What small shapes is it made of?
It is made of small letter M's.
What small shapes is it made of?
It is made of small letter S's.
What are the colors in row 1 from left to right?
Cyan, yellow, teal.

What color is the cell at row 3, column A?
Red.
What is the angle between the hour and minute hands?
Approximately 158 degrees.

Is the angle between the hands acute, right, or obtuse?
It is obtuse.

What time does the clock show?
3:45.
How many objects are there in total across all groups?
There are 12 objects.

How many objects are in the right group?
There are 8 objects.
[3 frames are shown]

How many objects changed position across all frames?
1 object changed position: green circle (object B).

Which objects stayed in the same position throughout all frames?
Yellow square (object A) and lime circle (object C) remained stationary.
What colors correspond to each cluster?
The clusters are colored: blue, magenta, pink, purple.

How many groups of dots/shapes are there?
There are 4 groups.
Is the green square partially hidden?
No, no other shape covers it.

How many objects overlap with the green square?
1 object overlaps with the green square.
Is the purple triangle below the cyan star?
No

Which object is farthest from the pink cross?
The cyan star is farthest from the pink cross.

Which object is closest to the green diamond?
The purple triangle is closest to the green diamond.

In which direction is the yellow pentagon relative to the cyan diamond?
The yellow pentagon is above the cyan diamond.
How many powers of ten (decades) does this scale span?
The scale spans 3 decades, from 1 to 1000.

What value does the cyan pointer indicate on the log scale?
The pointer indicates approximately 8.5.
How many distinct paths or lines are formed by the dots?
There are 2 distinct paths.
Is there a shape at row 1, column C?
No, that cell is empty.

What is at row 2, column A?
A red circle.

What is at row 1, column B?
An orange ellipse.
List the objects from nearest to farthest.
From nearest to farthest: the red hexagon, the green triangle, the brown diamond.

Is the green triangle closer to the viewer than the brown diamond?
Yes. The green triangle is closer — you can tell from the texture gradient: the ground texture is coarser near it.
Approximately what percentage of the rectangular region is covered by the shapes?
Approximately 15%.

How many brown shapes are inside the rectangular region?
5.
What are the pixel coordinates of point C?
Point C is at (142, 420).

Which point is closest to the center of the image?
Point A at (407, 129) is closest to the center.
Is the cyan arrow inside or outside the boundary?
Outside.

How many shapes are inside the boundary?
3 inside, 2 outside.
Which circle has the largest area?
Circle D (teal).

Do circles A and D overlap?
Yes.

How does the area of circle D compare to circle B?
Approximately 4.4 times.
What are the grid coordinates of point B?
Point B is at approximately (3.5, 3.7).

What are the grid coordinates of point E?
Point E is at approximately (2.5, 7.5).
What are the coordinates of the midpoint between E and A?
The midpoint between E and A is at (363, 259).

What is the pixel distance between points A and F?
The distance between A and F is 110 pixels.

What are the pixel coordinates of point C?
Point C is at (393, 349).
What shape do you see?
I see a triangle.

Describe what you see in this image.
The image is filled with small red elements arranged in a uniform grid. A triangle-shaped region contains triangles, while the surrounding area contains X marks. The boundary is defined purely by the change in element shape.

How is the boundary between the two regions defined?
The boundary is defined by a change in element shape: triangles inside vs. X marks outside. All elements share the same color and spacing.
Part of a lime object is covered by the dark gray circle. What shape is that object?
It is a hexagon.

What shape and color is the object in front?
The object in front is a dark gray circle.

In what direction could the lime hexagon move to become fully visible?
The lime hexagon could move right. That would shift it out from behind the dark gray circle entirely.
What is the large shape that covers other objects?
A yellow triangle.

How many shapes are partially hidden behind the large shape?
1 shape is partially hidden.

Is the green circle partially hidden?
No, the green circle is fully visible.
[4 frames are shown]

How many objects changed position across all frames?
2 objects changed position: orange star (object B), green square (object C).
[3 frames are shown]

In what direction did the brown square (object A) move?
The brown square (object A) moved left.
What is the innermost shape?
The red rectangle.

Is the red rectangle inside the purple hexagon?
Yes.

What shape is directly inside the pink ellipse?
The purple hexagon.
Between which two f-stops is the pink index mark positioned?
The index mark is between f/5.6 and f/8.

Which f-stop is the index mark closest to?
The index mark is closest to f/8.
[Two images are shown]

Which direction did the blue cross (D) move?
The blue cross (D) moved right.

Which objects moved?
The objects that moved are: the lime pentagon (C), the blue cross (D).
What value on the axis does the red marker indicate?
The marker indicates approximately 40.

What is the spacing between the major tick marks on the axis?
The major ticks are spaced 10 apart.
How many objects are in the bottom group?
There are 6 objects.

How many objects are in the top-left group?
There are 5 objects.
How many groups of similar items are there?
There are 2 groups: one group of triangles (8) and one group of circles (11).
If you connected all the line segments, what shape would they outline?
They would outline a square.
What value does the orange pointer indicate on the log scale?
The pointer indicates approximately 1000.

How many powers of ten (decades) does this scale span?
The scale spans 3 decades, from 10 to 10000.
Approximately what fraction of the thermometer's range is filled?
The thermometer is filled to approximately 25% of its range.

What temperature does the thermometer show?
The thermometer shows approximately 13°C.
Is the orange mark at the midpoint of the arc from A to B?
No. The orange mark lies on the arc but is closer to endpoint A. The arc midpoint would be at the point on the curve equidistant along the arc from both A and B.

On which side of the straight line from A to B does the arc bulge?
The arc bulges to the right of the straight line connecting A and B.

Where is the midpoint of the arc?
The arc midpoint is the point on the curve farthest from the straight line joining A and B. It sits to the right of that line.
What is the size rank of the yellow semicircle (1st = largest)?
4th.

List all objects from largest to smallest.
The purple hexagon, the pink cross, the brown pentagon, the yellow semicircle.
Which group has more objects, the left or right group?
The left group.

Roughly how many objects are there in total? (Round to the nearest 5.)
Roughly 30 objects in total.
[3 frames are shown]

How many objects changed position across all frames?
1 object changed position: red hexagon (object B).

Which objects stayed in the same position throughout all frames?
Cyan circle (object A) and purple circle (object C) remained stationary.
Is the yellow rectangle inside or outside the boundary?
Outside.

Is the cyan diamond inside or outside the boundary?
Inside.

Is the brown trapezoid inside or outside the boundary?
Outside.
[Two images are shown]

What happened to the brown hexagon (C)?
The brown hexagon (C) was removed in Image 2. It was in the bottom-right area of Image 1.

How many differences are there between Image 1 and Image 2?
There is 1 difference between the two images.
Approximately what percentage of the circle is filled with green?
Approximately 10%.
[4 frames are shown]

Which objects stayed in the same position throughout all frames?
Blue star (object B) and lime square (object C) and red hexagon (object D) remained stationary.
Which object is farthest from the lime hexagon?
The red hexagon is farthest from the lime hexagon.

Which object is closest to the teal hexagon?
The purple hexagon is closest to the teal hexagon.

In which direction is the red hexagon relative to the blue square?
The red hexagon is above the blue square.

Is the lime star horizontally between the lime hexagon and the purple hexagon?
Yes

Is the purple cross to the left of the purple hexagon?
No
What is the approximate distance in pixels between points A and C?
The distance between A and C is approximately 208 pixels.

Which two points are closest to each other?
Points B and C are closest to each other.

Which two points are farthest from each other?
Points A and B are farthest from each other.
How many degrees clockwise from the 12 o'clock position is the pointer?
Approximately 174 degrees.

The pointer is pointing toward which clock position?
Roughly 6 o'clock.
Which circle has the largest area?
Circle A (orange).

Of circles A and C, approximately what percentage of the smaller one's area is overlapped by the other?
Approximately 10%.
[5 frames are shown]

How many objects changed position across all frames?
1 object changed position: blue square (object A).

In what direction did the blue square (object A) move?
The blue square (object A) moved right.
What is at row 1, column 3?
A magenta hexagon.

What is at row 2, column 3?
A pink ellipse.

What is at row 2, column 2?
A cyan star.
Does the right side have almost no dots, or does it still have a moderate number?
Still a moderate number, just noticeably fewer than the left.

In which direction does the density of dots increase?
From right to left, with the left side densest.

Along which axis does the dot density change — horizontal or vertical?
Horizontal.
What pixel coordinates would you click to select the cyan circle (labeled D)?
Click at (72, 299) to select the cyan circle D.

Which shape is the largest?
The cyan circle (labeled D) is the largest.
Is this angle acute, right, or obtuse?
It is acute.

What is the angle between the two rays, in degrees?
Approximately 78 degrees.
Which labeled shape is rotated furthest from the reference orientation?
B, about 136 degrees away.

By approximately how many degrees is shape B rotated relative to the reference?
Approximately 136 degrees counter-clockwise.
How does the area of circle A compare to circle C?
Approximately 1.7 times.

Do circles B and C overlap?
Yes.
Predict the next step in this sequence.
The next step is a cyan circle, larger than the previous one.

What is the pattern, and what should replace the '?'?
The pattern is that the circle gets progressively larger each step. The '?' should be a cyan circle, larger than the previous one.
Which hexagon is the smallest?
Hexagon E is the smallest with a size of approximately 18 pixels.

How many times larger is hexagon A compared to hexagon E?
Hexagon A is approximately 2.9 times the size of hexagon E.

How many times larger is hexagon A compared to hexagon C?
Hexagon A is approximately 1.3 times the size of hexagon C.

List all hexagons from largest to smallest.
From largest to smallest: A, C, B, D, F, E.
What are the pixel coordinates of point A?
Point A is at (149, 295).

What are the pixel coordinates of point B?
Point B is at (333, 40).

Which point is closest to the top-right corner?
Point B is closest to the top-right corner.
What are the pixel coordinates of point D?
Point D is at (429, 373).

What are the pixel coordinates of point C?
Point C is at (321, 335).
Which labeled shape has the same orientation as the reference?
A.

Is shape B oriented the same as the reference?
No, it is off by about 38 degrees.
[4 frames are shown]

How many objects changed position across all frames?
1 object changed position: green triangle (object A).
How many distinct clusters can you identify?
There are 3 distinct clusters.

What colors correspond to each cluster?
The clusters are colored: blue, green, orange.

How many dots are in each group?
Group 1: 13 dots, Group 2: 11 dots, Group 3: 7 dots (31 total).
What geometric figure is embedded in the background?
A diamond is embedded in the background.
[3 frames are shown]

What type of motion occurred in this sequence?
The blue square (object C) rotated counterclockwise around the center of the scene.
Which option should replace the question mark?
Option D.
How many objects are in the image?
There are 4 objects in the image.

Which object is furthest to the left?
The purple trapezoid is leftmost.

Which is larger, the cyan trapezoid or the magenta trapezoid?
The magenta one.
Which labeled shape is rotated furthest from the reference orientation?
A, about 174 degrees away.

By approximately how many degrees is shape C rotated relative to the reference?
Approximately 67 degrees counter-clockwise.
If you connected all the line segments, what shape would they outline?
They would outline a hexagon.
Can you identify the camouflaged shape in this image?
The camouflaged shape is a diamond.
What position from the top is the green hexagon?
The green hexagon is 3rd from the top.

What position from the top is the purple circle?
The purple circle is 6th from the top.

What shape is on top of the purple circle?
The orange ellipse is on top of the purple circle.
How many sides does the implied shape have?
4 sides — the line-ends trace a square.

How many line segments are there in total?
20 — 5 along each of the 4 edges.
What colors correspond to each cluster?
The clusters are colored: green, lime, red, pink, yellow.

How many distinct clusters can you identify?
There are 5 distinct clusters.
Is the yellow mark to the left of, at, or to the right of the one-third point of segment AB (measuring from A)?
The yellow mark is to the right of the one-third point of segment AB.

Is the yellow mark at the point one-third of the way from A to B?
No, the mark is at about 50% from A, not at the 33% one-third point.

### AIM OF THE TASK
Repeat exactly, and only, the lines from the line containing "Is the yellow mark at" through the last line of the records above, both included.

### THE REPLY
Is the yellow mark at the point one-third of the way from A to B?
No, the mark is at about 50% from A, not at the 33% one-third point.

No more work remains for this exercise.